**Written problem:**
Identify the line in which "Is the red diamond" appears, then reproduce that line and all remaining lines of the records word for word.

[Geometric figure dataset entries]
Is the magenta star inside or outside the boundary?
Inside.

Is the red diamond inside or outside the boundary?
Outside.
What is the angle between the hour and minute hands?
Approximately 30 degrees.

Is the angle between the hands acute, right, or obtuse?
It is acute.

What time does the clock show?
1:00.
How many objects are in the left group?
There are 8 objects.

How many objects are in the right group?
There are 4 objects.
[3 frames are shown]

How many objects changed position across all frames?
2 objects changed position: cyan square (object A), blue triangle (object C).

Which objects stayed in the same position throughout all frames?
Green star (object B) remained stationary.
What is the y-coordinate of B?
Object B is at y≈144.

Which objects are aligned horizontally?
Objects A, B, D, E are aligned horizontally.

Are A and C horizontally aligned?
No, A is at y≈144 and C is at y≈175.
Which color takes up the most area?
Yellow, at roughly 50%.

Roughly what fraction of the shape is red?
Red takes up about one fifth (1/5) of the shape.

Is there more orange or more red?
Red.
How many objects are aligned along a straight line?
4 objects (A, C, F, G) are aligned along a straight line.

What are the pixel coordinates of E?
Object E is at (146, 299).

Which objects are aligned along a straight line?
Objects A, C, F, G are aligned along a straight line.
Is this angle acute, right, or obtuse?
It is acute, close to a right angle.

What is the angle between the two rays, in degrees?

**Reply to the task:**
Is the red diamond inside or outside the boundary?
Outside.
What is the angle between the hour and minute hands?
Approximately 30 degrees.

Is the angle between the hands acute, right, or obtuse?
It is acute.

What time does the clock show?
1:00.
How many objects are in the left group?
There are 8 objects.

How many objects are in the right group?
There are 4 objects.
[3 frames are shown]

How many objects changed position across all frames?
2 objects changed position: cyan square (object A), blue triangle (object C).

Which objects stayed in the same position throughout all frames?
Green star (object B) remained stationary.
What is the y-coordinate of B?
Object B is at y≈144.

Which objects are aligned horizontally?
Objects A, B, D, E are aligned horizontally.

Are A and C horizontally aligned?
No, A is at y≈144 and C is at y≈175.
Which color takes up the most area?
Yellow, at roughly 50%.

Roughly what fraction of the shape is red?
Red takes up about one fifth (1/5) of the shape.

Is there more orange or more red?
Red.
How many objects are aligned along a straight line?
4 objects (A, C, F, G) are aligned along a straight line.

What are the pixel coordinates of E?
Object E is at (146, 299).

Which objects are aligned along a straight line?
Objects A, C, F, G are aligned along a straight line.
Is this angle acute, right, or obtuse?
It is acute, close to a right angle.

What is the angle between the two rays, in degrees?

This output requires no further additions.